> **Required task**
Every record must appear in your copy exactly as written, with no pictures.
══════════
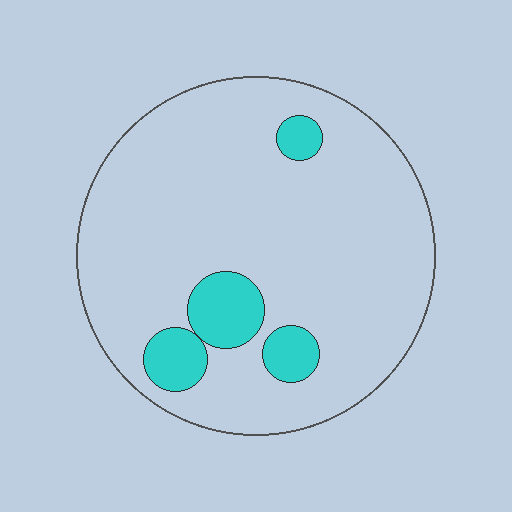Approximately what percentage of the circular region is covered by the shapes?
Approximately 10%.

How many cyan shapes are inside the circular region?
4.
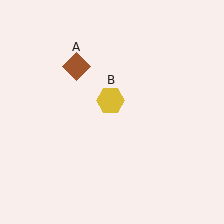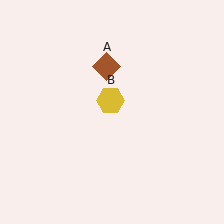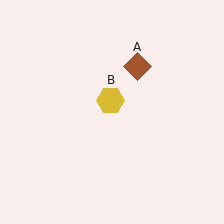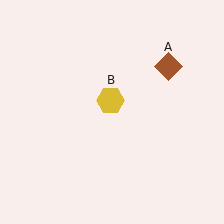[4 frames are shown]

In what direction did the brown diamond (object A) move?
The brown diamond (object A) moved right.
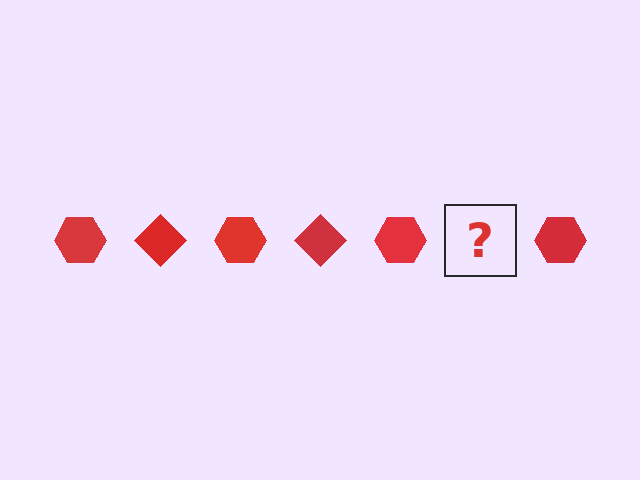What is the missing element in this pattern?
The missing element is a red diamond.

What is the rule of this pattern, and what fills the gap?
The rule is that the pattern cycles through hexagon, diamond shapes in red. The gap should be filled with a red diamond.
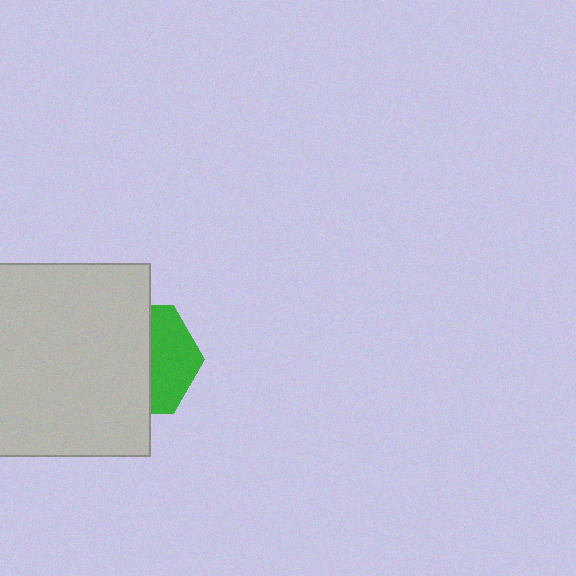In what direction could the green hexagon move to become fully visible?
The green hexagon could move right. That would shift it out from behind the light gray square entirely.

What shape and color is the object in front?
The object in front is a light gray square.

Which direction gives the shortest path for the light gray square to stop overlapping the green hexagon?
Moving left gives the shortest separation.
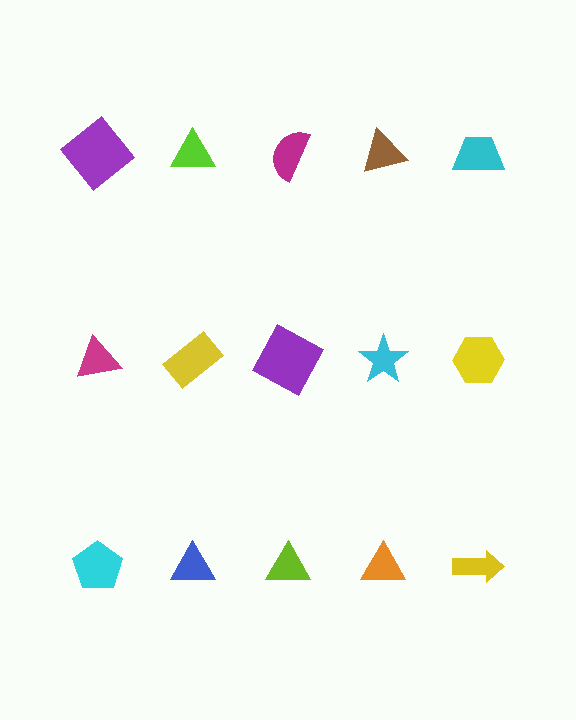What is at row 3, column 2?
A blue triangle.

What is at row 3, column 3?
A lime triangle.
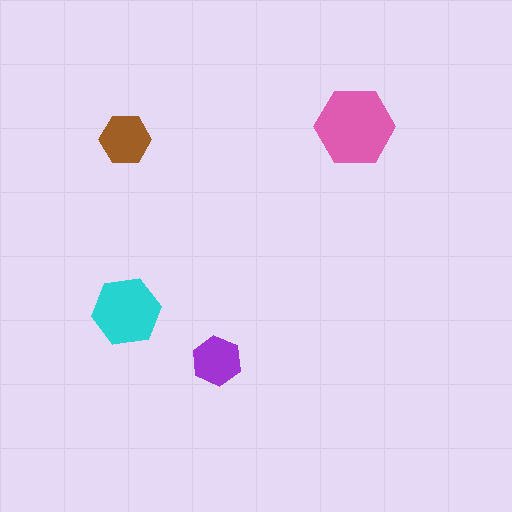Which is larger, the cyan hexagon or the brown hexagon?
The cyan one.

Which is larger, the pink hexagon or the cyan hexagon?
The pink one.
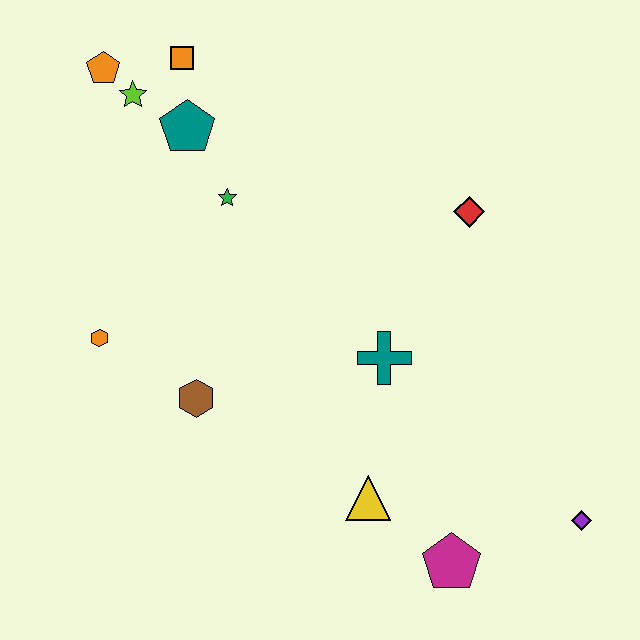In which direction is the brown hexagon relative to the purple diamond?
The brown hexagon is to the left of the purple diamond.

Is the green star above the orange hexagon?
Yes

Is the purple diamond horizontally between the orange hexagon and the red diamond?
No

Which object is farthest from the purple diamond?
The orange pentagon is farthest from the purple diamond.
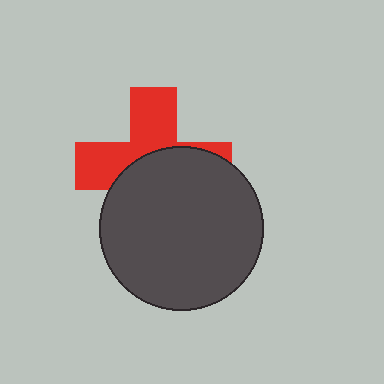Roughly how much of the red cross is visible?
About half of it is visible (roughly 47%).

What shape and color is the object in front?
The object in front is a dark gray circle.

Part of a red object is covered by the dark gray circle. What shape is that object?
It is a cross.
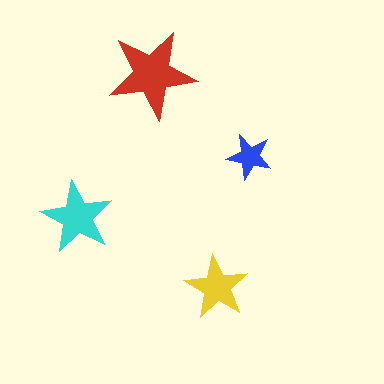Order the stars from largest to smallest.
the red one, the cyan one, the yellow one, the blue one.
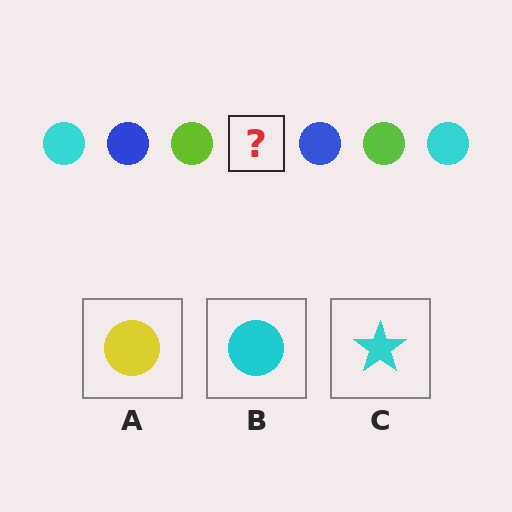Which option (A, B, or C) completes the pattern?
B.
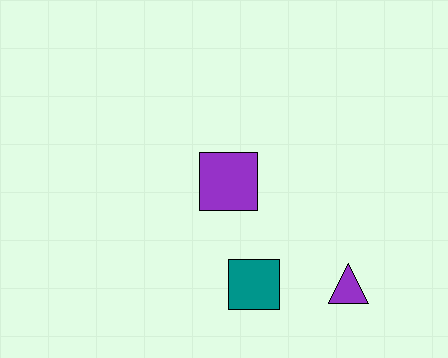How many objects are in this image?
There are 3 objects.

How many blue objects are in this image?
There are no blue objects.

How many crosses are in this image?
There are no crosses.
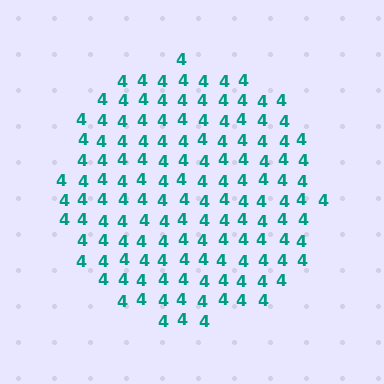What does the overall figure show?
The overall figure shows a circle.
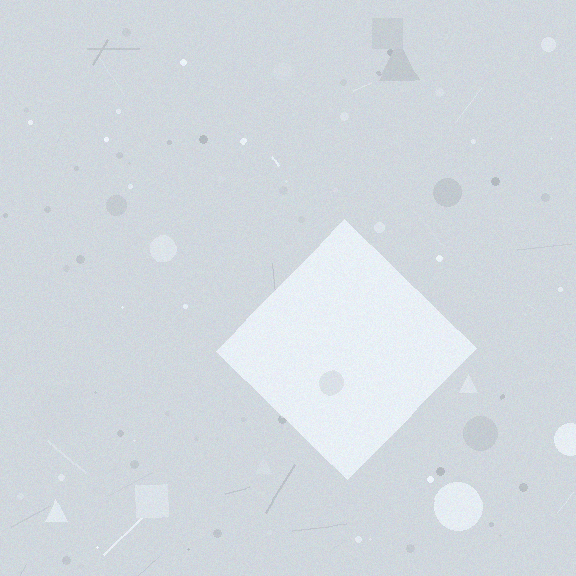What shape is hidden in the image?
A diamond is hidden in the image.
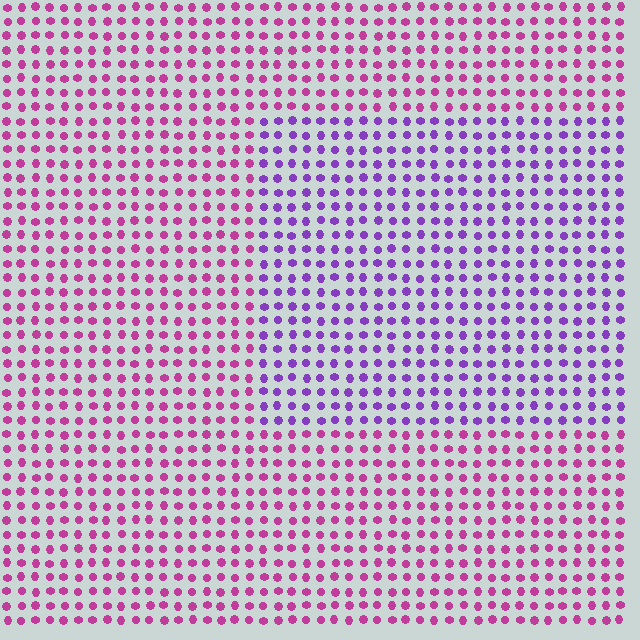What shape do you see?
I see a rectangle.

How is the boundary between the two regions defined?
The boundary is defined purely by a slight shift in hue (about 43 degrees). Spacing, size, and orientation are identical on both sides.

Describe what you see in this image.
The image is filled with small magenta elements in a uniform arrangement. A rectangle-shaped region is visible where the elements are tinted to a slightly different hue, forming a subtle color boundary.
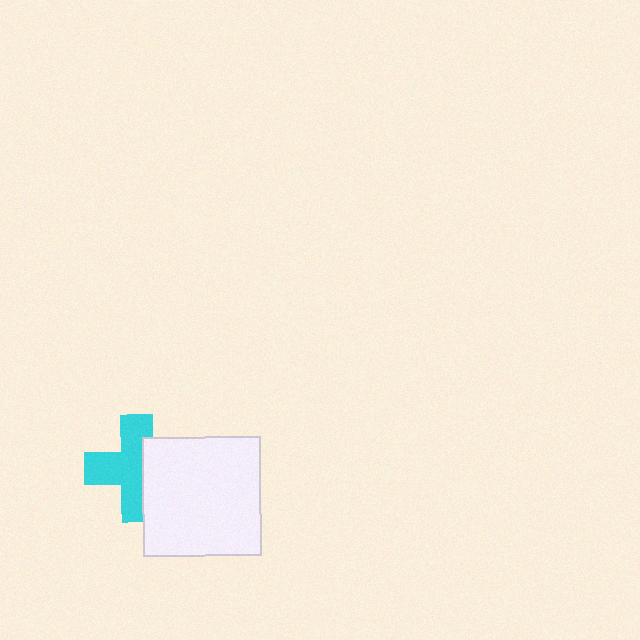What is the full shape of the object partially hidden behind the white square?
The partially hidden object is a cyan cross.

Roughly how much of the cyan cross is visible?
About half of it is visible (roughly 62%).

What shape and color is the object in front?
The object in front is a white square.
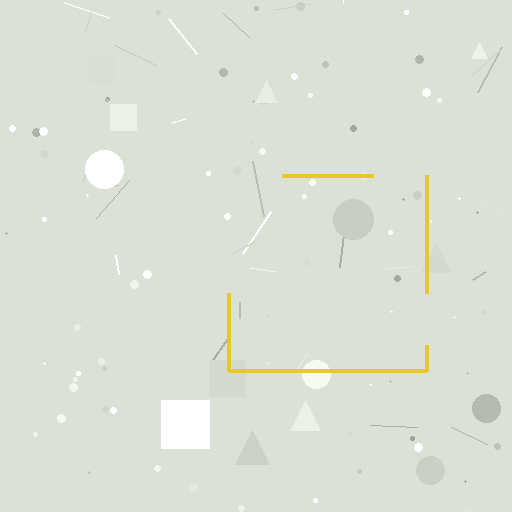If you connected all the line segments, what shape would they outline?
They would outline a square.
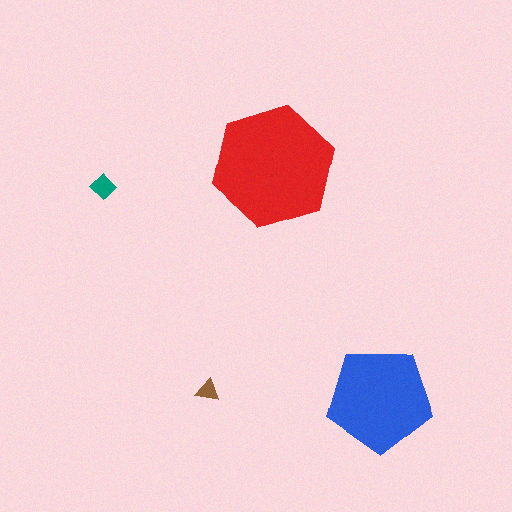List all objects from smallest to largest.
The brown triangle, the teal diamond, the blue pentagon, the red hexagon.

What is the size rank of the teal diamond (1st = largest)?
3rd.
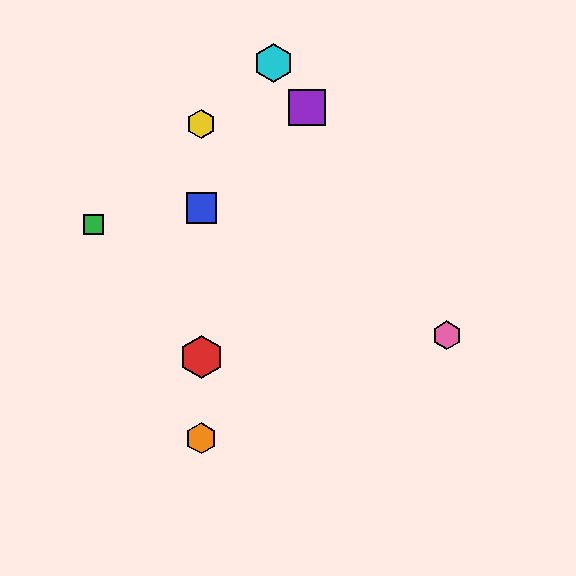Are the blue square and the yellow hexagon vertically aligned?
Yes, both are at x≈201.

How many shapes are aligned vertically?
4 shapes (the red hexagon, the blue square, the yellow hexagon, the orange hexagon) are aligned vertically.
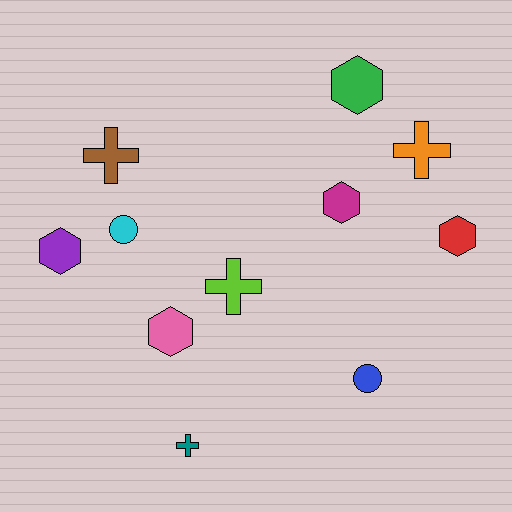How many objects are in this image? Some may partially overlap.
There are 11 objects.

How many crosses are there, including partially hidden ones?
There are 4 crosses.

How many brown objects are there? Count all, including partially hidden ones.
There is 1 brown object.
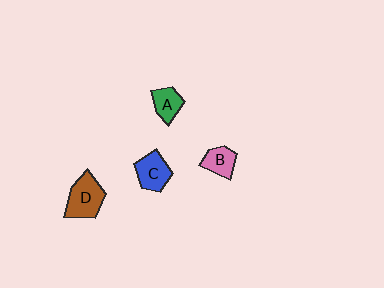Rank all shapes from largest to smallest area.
From largest to smallest: D (brown), C (blue), B (pink), A (green).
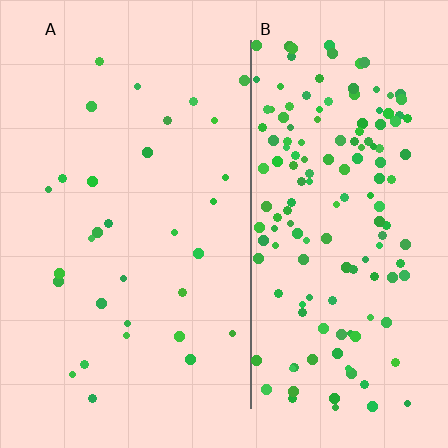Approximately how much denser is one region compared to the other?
Approximately 5.1× — region B over region A.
══════════
> **Exercise response**
Approximately what percentage of the circular region is covered by the shapes?
Approximately 10%.

How many cyan shapes are inside the circular region?
4.
[4 frames are shown]

In what direction did the brown diamond (object A) move?
The brown diamond (object A) moved right.
What is the missing element in this pattern?
The missing element is a red diamond.

What is the rule of this pattern, and what fills the gap?
The rule is that the pattern cycles through hexagon, diamond shapes in red. The gap should be filled with a red diamond.
In what direction could the green hexagon move to become fully visible?
The green hexagon could move right. That would shift it out from behind the light gray square entirely.

What shape and color is the object in front?
The object in front is a light gray square.

Which direction gives the shortest path for the light gray square to stop overlapping the green hexagon?
Moving left gives the shortest separation.
What is at row 3, column 2?
A blue triangle.

What is at row 3, column 3?
A lime triangle.
Which is larger, the cyan hexagon or the brown hexagon?
The cyan one.

Which is larger, the pink hexagon or the cyan hexagon?
The pink one.
In which direction is the brown hexagon relative to the purple diamond?
The brown hexagon is to the left of the purple diamond.

Is the green star above the orange hexagon?
Yes

Is the purple diamond horizontally between the orange hexagon and the red diamond?
No

Which object is farthest from the purple diamond?
The orange pentagon is farthest from the purple diamond.
Roughly how much of the red cross is visible?
About half of it is visible (roughly 47%).

What shape and color is the object in front?
The object in front is a dark gray circle.

Part of a red object is covered by the dark gray circle. What shape is that object?
It is a cross.
Order the stars from largest to smallest.
the red one, the cyan one, the yellow one, the blue one.
Which option (A, B, or C) completes the pattern?
B.
How many objects are in this image?
There are 3 objects.

How many blue objects are in this image?
There are no blue objects.

How many crosses are in this image?
There are no crosses.
What does the overall figure show?
The overall figure shows a circle.
What shape is hidden in the image?
A diamond is hidden in the image.
What shape do you see?
I see a rectangle.

How is the boundary between the two regions defined?
The boundary is defined purely by a slight shift in hue (about 43 degrees). Spacing, size, and orientation are identical on both sides.

Describe what you see in this image.
The image is filled with small magenta elements in a uniform arrangement. A rectangle-shaped region is visible where the elements are tinted to a slightly different hue, forming a subtle color boundary.
What is the full shape of the object partially hidden behind the white square?
The partially hidden object is a cyan cross.

Roughly how much of the cyan cross is visible?
About half of it is visible (roughly 62%).

What shape and color is the object in front?
The object in front is a white square.
If you connected all the line segments, what shape would they outline?
They would outline a square.
List all objects from smallest to largest.
The brown triangle, the teal diamond, the blue pentagon, the red hexagon.

What is the size rank of the teal diamond (1st = largest)?
3rd.
Are the blue square and the yellow hexagon vertically aligned?
Yes, both are at x≈201.

How many shapes are aligned vertically?
4 shapes (the red hexagon, the blue square, the yellow hexagon, the orange hexagon) are aligned vertically.
How many objects are in this image? Some may partially overlap.
There are 11 objects.

How many crosses are there, including partially hidden ones?
There are 4 crosses.

How many brown objects are there? Count all, including partially hidden ones.
There is 1 brown object.
Rank all shapes from largest to smallest area.
From largest to smallest: D (brown), C (blue), B (pink), A (green).
Approximately how much denser is one region compared to the other?
Approximately 5.1× — region B over region A.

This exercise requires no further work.